Aim of the task
Copy every entry exactly as given, minus the images.

Data excerpts
####################

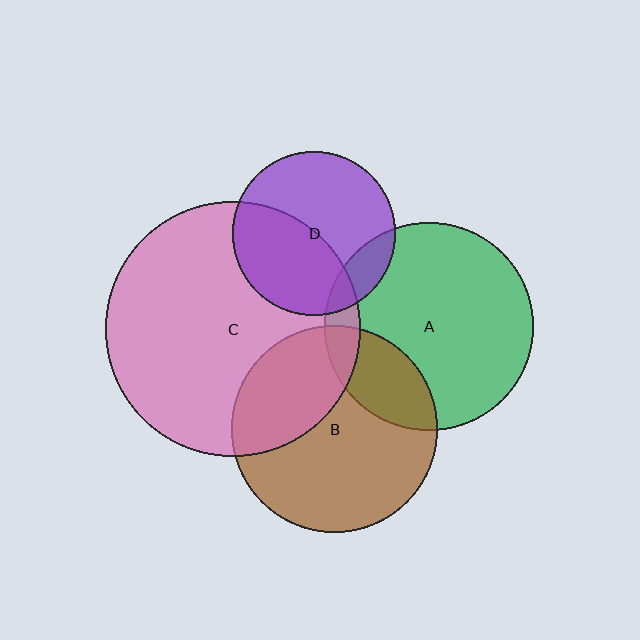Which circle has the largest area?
Circle C (pink).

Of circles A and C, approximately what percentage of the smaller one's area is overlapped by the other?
Approximately 10%.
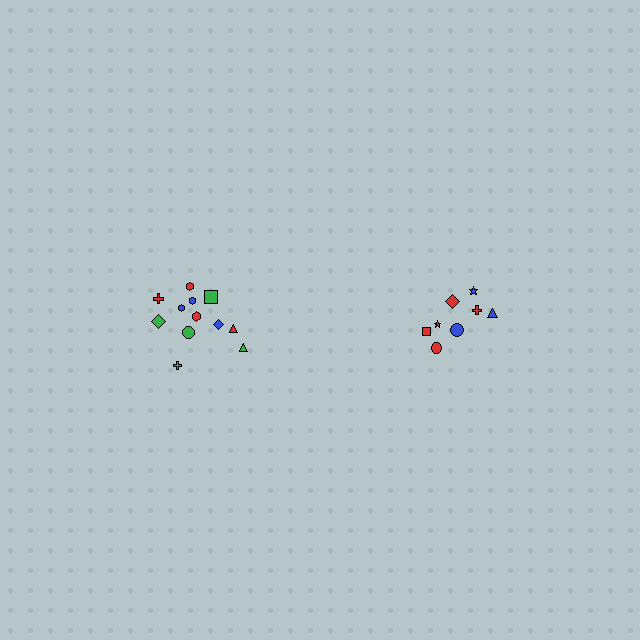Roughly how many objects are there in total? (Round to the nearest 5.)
Roughly 20 objects in total.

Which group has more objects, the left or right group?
The left group.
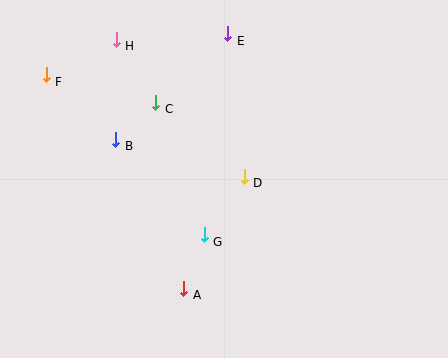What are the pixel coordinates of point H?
Point H is at (116, 46).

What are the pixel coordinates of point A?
Point A is at (184, 295).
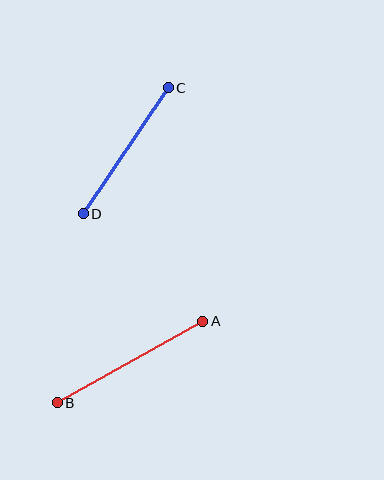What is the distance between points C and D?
The distance is approximately 152 pixels.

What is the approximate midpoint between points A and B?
The midpoint is at approximately (130, 362) pixels.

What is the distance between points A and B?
The distance is approximately 167 pixels.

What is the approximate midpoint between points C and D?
The midpoint is at approximately (126, 151) pixels.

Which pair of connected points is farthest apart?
Points A and B are farthest apart.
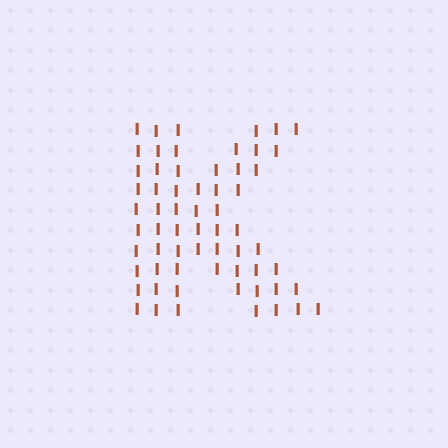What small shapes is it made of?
It is made of small letter I's.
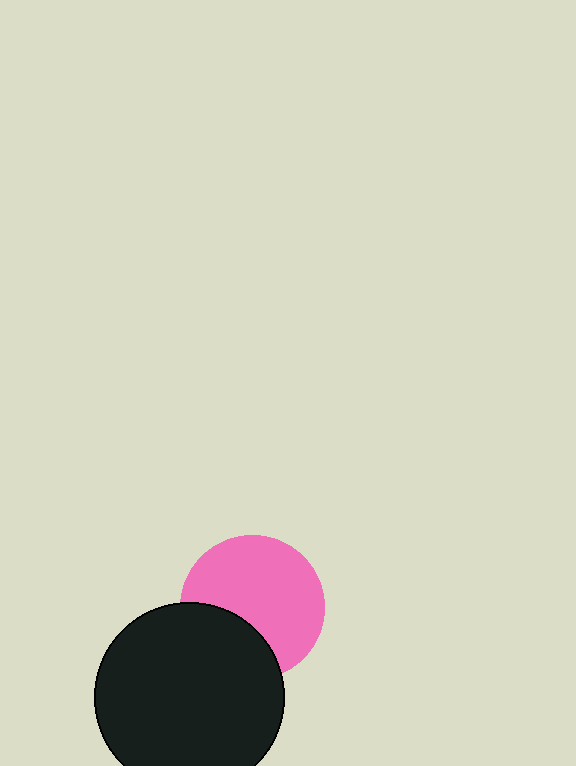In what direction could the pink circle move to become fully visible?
The pink circle could move up. That would shift it out from behind the black circle entirely.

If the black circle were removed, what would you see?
You would see the complete pink circle.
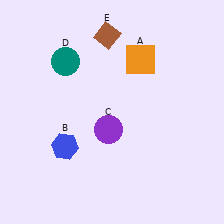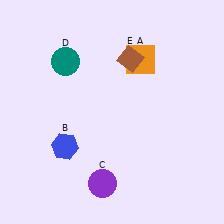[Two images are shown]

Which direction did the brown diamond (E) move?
The brown diamond (E) moved down and to the right.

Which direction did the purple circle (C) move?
The purple circle (C) moved down.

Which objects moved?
The objects that moved are: the purple circle (C), the brown diamond (E).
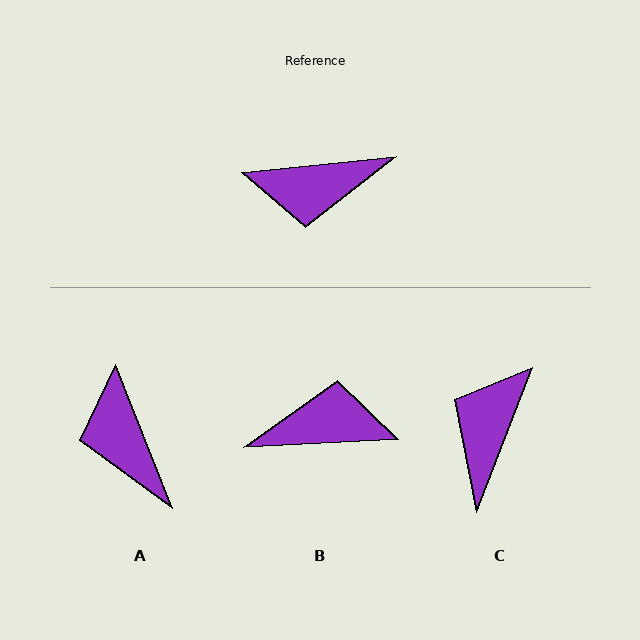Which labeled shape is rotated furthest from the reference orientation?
B, about 177 degrees away.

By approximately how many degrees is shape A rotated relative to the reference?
Approximately 74 degrees clockwise.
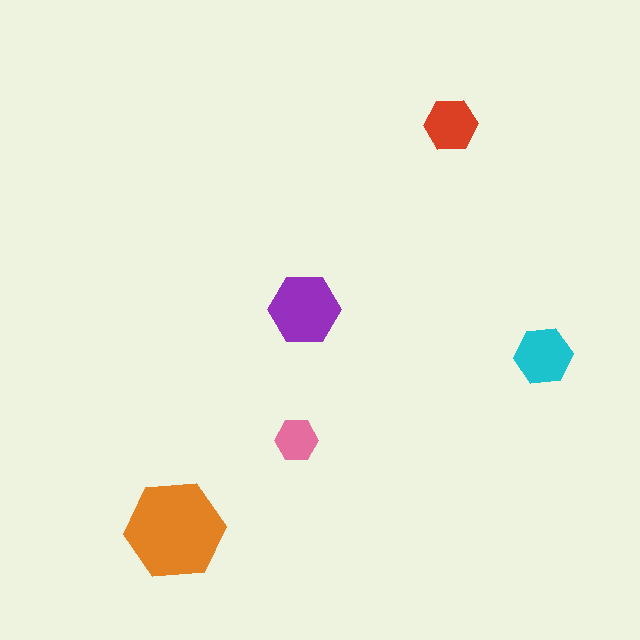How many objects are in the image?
There are 5 objects in the image.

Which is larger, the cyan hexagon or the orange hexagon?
The orange one.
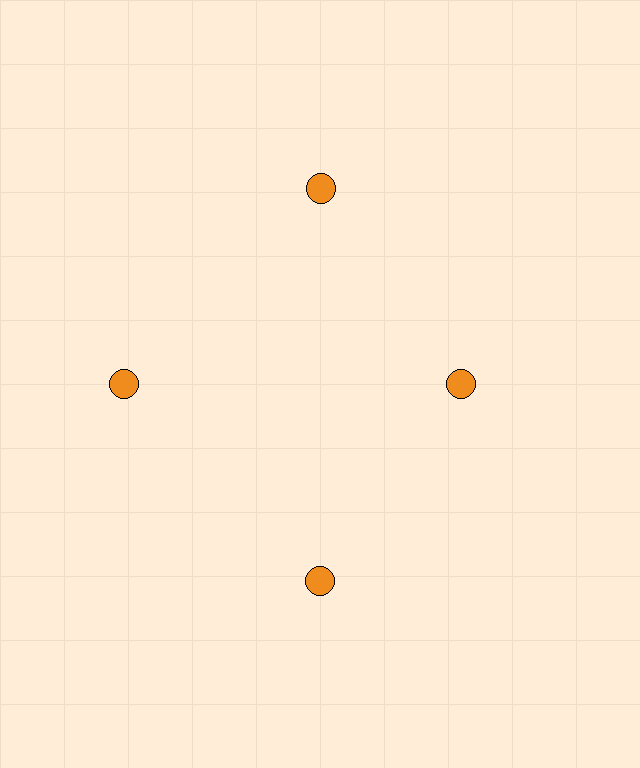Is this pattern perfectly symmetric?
No. The 4 orange circles are arranged in a ring, but one element near the 3 o'clock position is pulled inward toward the center, breaking the 4-fold rotational symmetry.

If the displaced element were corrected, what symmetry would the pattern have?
It would have 4-fold rotational symmetry — the pattern would map onto itself every 90 degrees.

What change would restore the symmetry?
The symmetry would be restored by moving it outward, back onto the ring so that all 4 circles sit at equal angles and equal distance from the center.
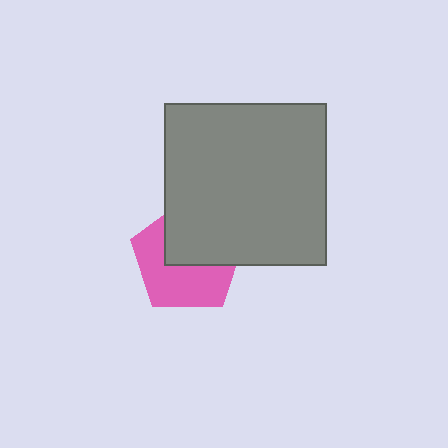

####################

Solved exercise
Which circle has the largest area?
Circle C (pink).

Of circles A and C, approximately what percentage of the smaller one's area is overlapped by the other?
Approximately 10%.
Roughly how many objects are there in total? (Round to the nearest 5.)
Roughly 20 objects in total.

Which group has more objects, the left or right group?
The left group.
What are the pixel coordinates of point H?
Point H is at (116, 46).

What are the pixel coordinates of point A?
Point A is at (184, 295).
What is the distance between points C and D?
The distance is approximately 152 pixels.

What is the approximate midpoint between points A and B?
The midpoint is at approximately (130, 362) pixels.

What is the distance between points A and B?
The distance is approximately 167 pixels.

What is the approximate midpoint between points C and D?
The midpoint is at approximately (126, 151) pixels.

Which pair of connected points is farthest apart?
Points A and B are farthest apart.
What small shapes is it made of?
It is made of small letter I's.
In what direction could the pink circle move to become fully visible?
The pink circle could move up. That would shift it out from behind the black circle entirely.

If the black circle were removed, what would you see?
You would see the complete pink circle.
[Two images are shown]

Which direction did the brown diamond (E) move?
The brown diamond (E) moved down and to the right.

Which direction did the purple circle (C) move?
The purple circle (C) moved down.

Which objects moved?
The objects that moved are: the purple circle (C), the brown diamond (E).
Which labeled shape is rotated furthest from the reference orientation?
B, about 177 degrees away.

By approximately how many degrees is shape A rotated relative to the reference?
Approximately 74 degrees clockwise.
How many objects are in the image?
There are 5 objects in the image.

Which is larger, the cyan hexagon or the orange hexagon?
The orange one.
Is this pattern perfectly symmetric?
No. The 4 orange circles are arranged in a ring, but one element near the 3 o'clock position is pulled inward toward the center, breaking the 4-fold rotational symmetry.

If the displaced element were corrected, what symmetry would the pattern have?
It would have 4-fold rotational symmetry — the pattern would map onto itself every 90 degrees.

What change would restore the symmetry?
The symmetry would be restored by moving it outward, back onto the ring so that all 4 circles sit at equal angles and equal distance from the center.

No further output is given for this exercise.